▶ [INSTRUCTIONS FOR THE TASK]: Leave out every picture, and return exactly the lines from the line containing "How many objects are in this image? Some" through the end of the records below, both inclusive.

Collected data entries

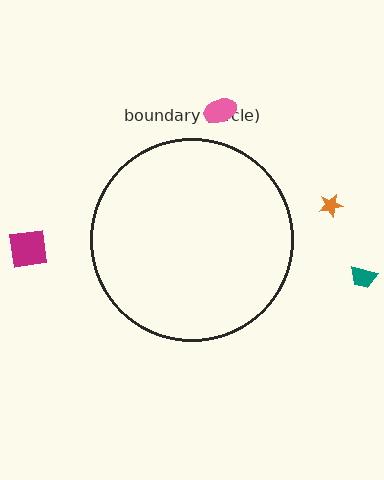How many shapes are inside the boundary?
0 inside, 4 outside.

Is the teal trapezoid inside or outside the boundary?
Outside.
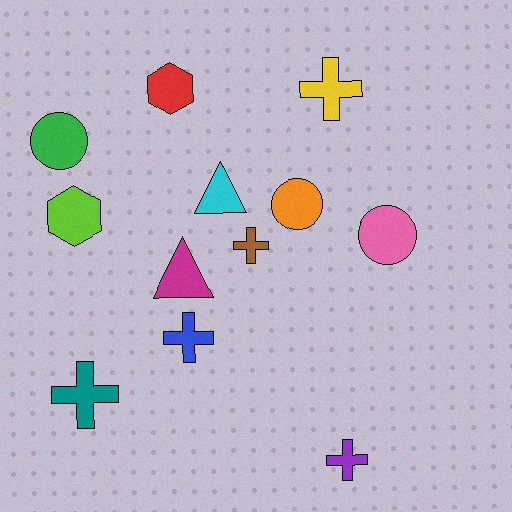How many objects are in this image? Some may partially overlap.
There are 12 objects.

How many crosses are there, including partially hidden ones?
There are 5 crosses.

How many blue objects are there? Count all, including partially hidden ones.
There is 1 blue object.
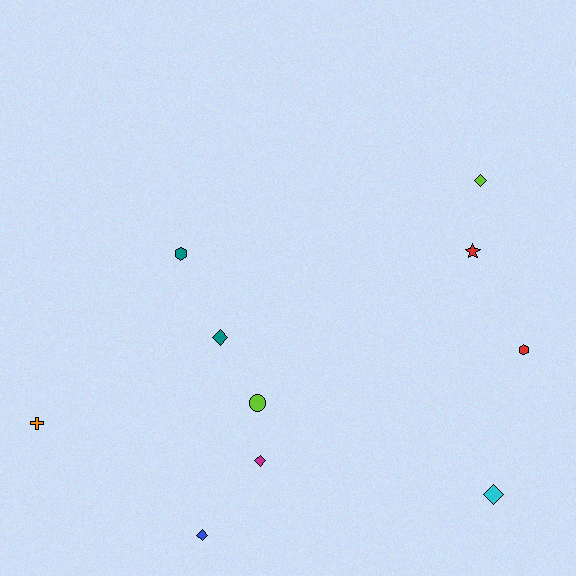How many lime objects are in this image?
There are 2 lime objects.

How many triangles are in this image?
There are no triangles.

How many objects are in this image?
There are 10 objects.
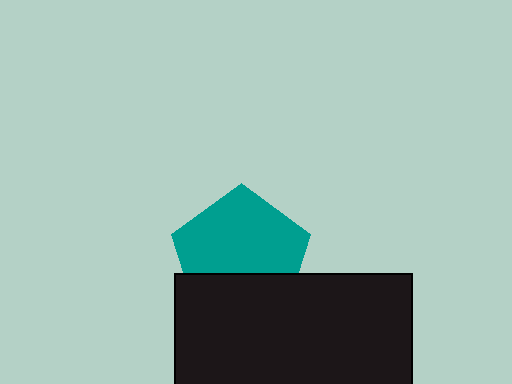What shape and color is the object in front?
The object in front is a black rectangle.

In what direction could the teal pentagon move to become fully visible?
The teal pentagon could move up. That would shift it out from behind the black rectangle entirely.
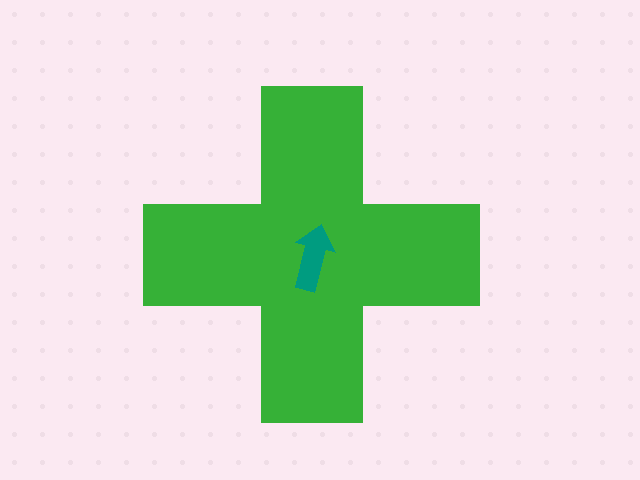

▶ [WRITTEN RESPONSE]:
How many objects are in this image? Some may partially overlap.
There are 12 objects.

How many crosses are there, including partially hidden ones?
There are 5 crosses.

How many blue objects are there? Count all, including partially hidden ones.
There is 1 blue object.
How many lime objects are in this image?
There are 2 lime objects.

How many triangles are in this image?
There are no triangles.

How many objects are in this image?
There are 10 objects.
What shape and color is the object in front?
The object in front is a black rectangle.

In what direction could the teal pentagon move to become fully visible?
The teal pentagon could move up. That would shift it out from behind the black rectangle entirely.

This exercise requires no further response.